- _TASK INSTRUCTIONS_: The data below should be printed in full, exactly, and without any of its images.
:::
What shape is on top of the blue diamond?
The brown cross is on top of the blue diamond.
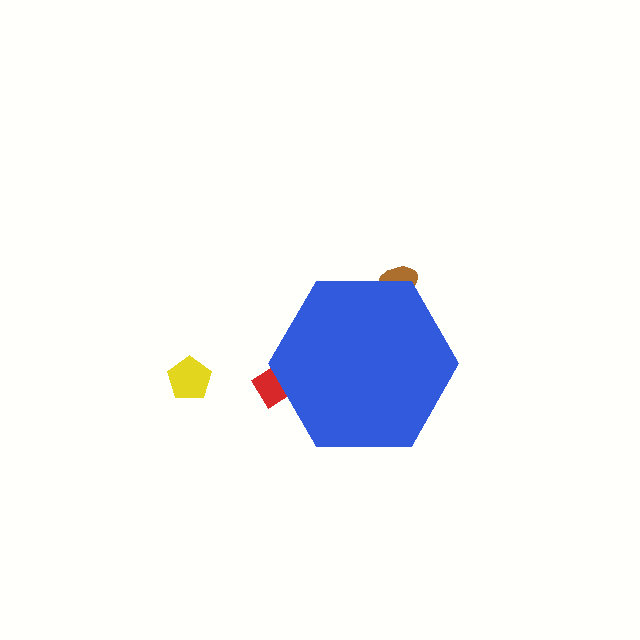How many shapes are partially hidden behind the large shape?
2 shapes are partially hidden.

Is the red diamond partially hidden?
Yes, the red diamond is partially hidden behind the blue hexagon.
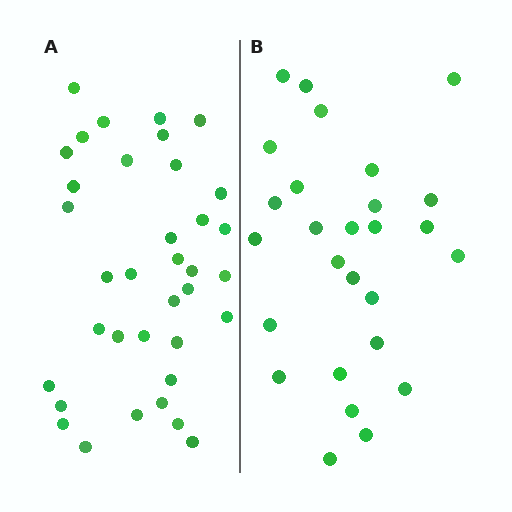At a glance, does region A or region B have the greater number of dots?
Region A (the left region) has more dots.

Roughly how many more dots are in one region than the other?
Region A has roughly 8 or so more dots than region B.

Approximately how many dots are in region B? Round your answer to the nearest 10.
About 30 dots. (The exact count is 27, which rounds to 30.)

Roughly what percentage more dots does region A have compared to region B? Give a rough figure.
About 35% more.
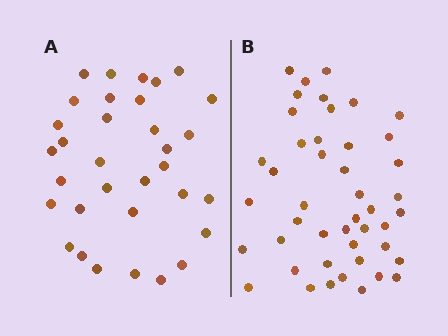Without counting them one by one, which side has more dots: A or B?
Region B (the right region) has more dots.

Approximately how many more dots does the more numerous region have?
Region B has roughly 12 or so more dots than region A.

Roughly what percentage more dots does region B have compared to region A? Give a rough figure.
About 35% more.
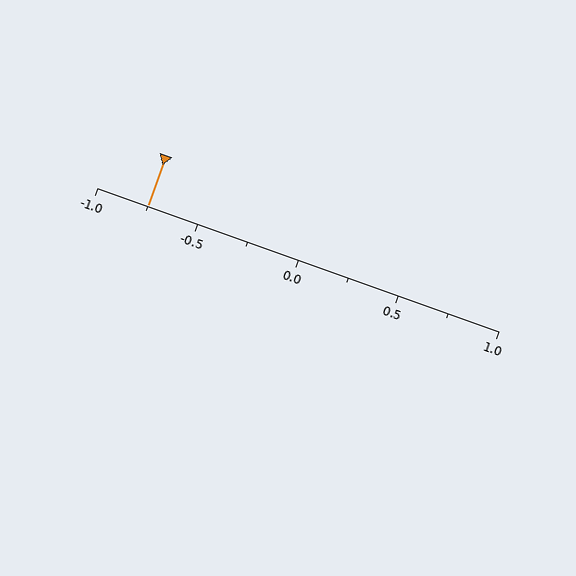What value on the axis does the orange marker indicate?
The marker indicates approximately -0.75.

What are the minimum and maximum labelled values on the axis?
The axis runs from -1.0 to 1.0.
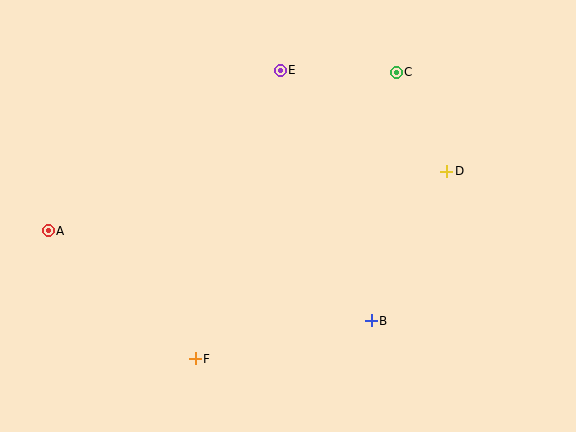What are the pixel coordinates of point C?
Point C is at (396, 72).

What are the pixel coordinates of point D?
Point D is at (447, 171).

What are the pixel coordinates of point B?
Point B is at (371, 321).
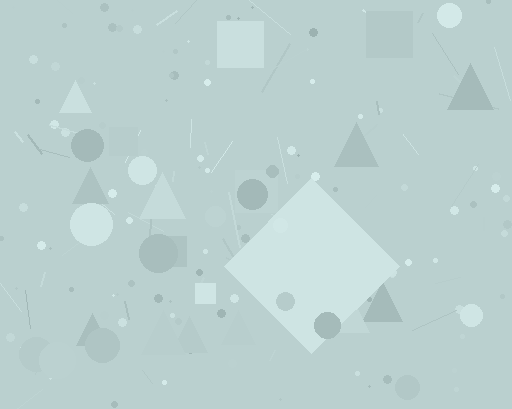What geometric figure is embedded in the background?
A diamond is embedded in the background.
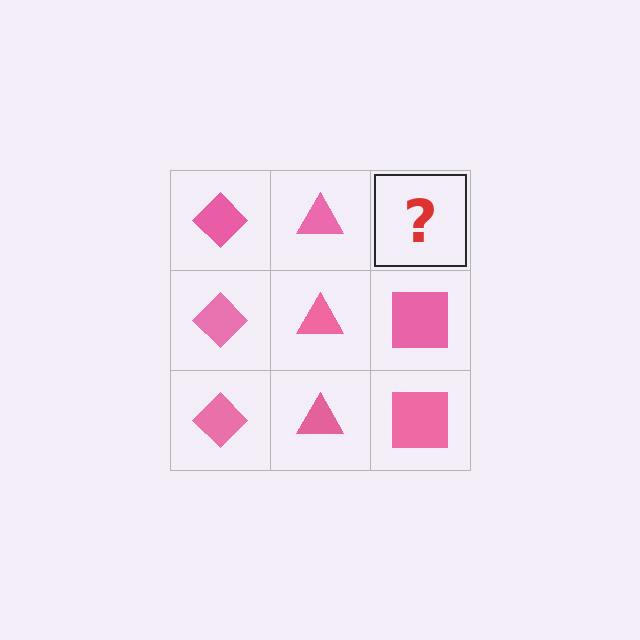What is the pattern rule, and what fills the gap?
The rule is that each column has a consistent shape. The gap should be filled with a pink square.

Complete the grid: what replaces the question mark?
The question mark should be replaced with a pink square.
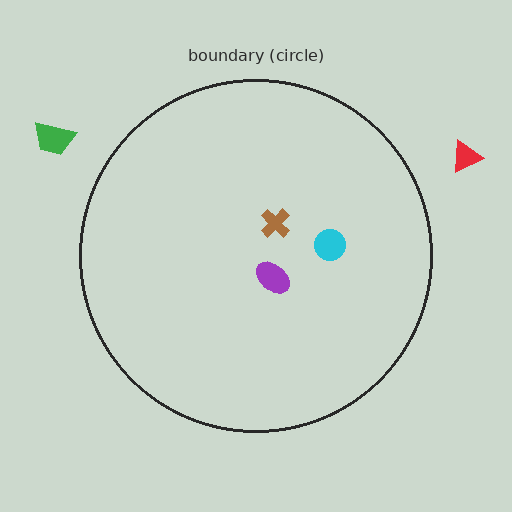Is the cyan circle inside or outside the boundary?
Inside.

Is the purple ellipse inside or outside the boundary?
Inside.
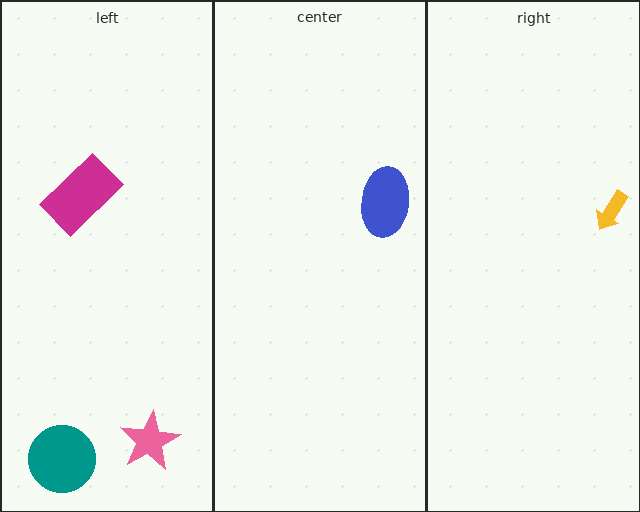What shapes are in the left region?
The teal circle, the pink star, the magenta rectangle.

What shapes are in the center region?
The blue ellipse.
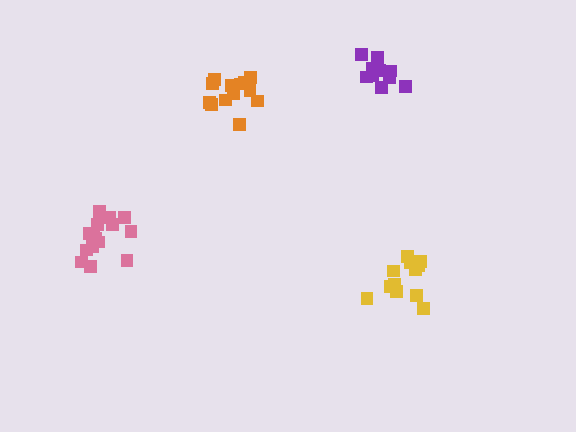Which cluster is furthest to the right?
The yellow cluster is rightmost.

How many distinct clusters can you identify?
There are 4 distinct clusters.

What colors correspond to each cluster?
The clusters are colored: yellow, purple, pink, orange.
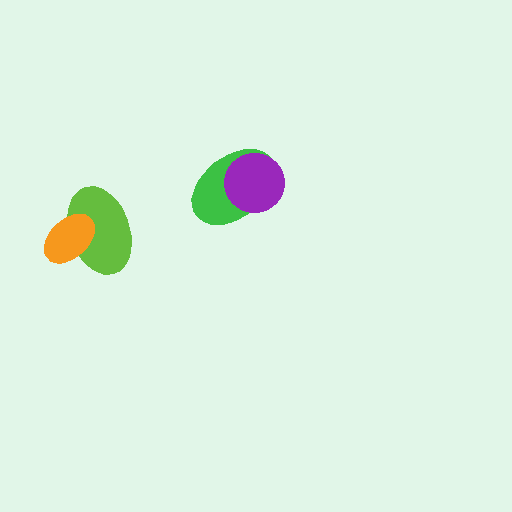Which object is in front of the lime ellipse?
The orange ellipse is in front of the lime ellipse.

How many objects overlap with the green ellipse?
1 object overlaps with the green ellipse.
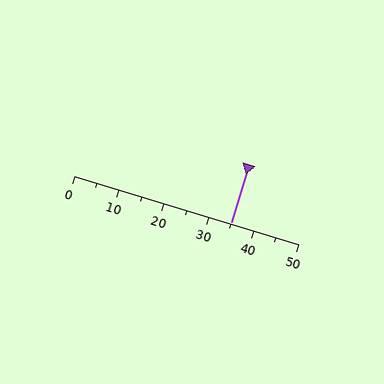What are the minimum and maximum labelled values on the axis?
The axis runs from 0 to 50.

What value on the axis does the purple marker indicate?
The marker indicates approximately 35.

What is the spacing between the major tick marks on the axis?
The major ticks are spaced 10 apart.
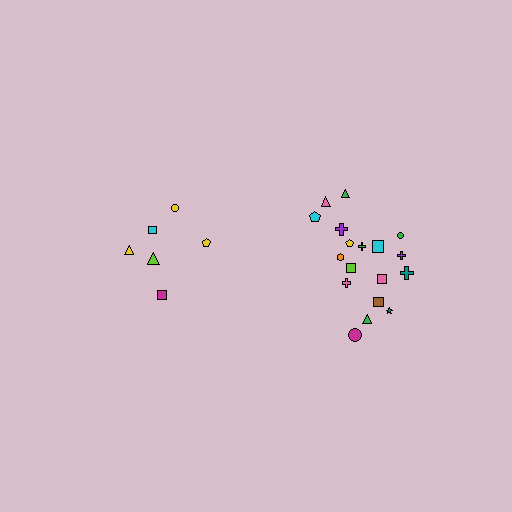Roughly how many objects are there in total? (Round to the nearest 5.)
Roughly 25 objects in total.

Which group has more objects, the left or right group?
The right group.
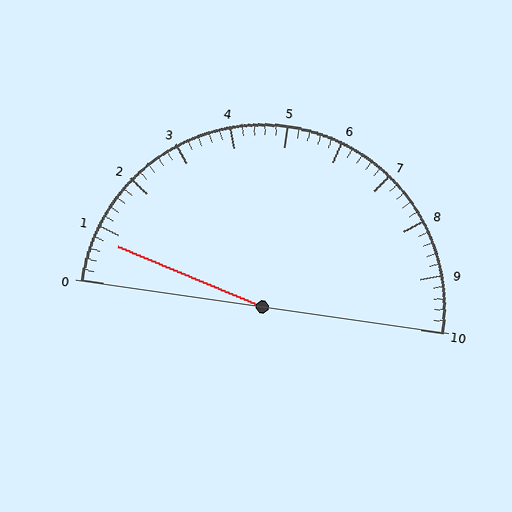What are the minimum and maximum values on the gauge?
The gauge ranges from 0 to 10.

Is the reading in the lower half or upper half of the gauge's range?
The reading is in the lower half of the range (0 to 10).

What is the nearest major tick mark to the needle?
The nearest major tick mark is 1.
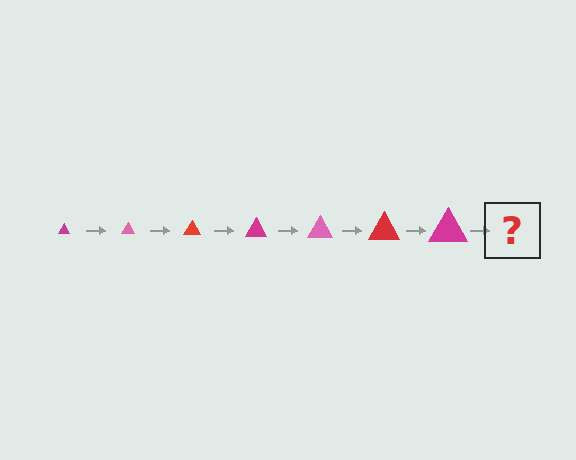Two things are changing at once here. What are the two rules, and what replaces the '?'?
The two rules are that the triangle grows larger each step and the color cycles through magenta, pink, and red. The '?' should be a pink triangle, larger than the previous one.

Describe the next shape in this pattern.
It should be a pink triangle, larger than the previous one.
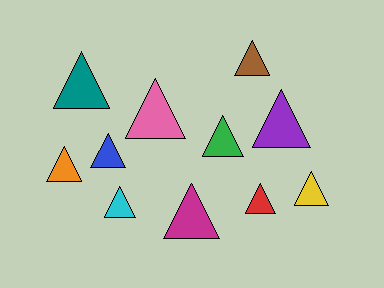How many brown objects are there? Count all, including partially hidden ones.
There is 1 brown object.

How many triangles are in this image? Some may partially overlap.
There are 11 triangles.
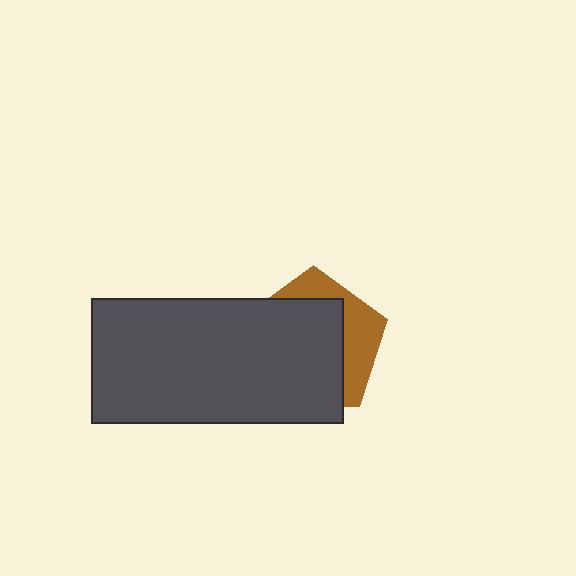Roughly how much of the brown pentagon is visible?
A small part of it is visible (roughly 32%).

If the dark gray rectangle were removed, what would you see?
You would see the complete brown pentagon.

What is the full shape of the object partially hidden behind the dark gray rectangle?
The partially hidden object is a brown pentagon.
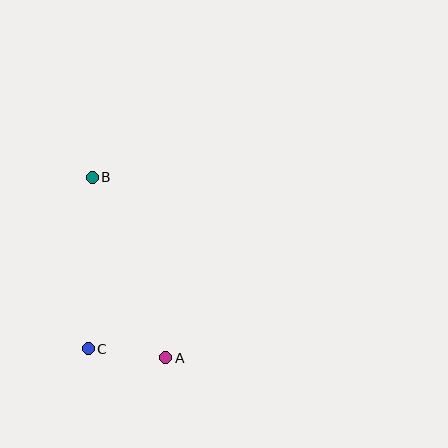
:::
- _RESULT_:
What shape is on top of the blue diamond?
The brown cross is on top of the blue diamond.
How many shapes are partially hidden behind the large shape?
2 shapes are partially hidden.

Is the red diamond partially hidden?
Yes, the red diamond is partially hidden behind the blue hexagon.
At a glance, does region A or region B have the greater number of dots?
Region A (the left region) has more dots.

Roughly how many more dots are in one region than the other?
Region A has roughly 8 or so more dots than region B.

Approximately how many dots are in region B? Round your answer to the nearest 10.
About 30 dots. (The exact count is 27, which rounds to 30.)

Roughly what percentage more dots does region A have compared to region B? Give a rough figure.
About 35% more.
Without counting them one by one, which side has more dots: A or B?
Region B (the right region) has more dots.

Approximately how many more dots does the more numerous region have?
Region B has roughly 12 or so more dots than region A.

Roughly what percentage more dots does region B have compared to region A? Give a rough figure.
About 35% more.
What value on the axis does the orange marker indicate?
The marker indicates approximately -0.75.

What are the minimum and maximum labelled values on the axis?
The axis runs from -1.0 to 1.0.
What are the pixel coordinates of point C?
Point C is at (396, 72).

What are the pixel coordinates of point D?
Point D is at (447, 171).

What are the pixel coordinates of point B?
Point B is at (371, 321).
What geometric figure is embedded in the background?
A diamond is embedded in the background.
What is the pattern rule, and what fills the gap?
The rule is that each column has a consistent shape. The gap should be filled with a pink square.

Complete the grid: what replaces the question mark?
The question mark should be replaced with a pink square.
Is the cyan circle inside or outside the boundary?
Inside.

Is the purple ellipse inside or outside the boundary?
Inside.
What shapes are in the left region?
The teal circle, the pink star, the magenta rectangle.

What shapes are in the center region?
The blue ellipse.
Which cluster is furthest to the right?
The yellow cluster is rightmost.

How many distinct clusters can you identify?
There are 4 distinct clusters.

What colors correspond to each cluster?
The clusters are colored: yellow, purple, pink, orange.
Which object is in front of the lime ellipse?
The orange ellipse is in front of the lime ellipse.

How many objects overlap with the green ellipse?
1 object overlaps with the green ellipse.
What are the minimum and maximum labelled values on the axis?
The axis runs from 0 to 50.

What value on the axis does the purple marker indicate?
The marker indicates approximately 35.

What is the spacing between the major tick marks on the axis?
The major ticks are spaced 10 apart.
Roughly how many objects are there in total? (Round to the nearest 5.)
Roughly 25 objects in total.

Which group has more objects, the left or right group?
The right group.
What are the minimum and maximum values on the gauge?
The gauge ranges from 0 to 10.

Is the reading in the lower half or upper half of the gauge's range?
The reading is in the lower half of the range (0 to 10).

What is the nearest major tick mark to the needle?
The nearest major tick mark is 1.
Two things are changing at once here. What are the two rules, and what replaces the '?'?
The two rules are that the triangle grows larger each step and the color cycles through magenta, pink, and red. The '?' should be a pink triangle, larger than the previous one.

Describe the next shape in this pattern.
It should be a pink triangle, larger than the previous one.
How many brown objects are there? Count all, including partially hidden ones.
There is 1 brown object.

How many triangles are in this image? Some may partially overlap.
There are 11 triangles.
Roughly how much of the brown pentagon is visible?
A small part of it is visible (roughly 32%).

If the dark gray rectangle were removed, what would you see?
You would see the complete brown pentagon.

What is the full shape of the object partially hidden behind the dark gray rectangle?
The partially hidden object is a brown pentagon.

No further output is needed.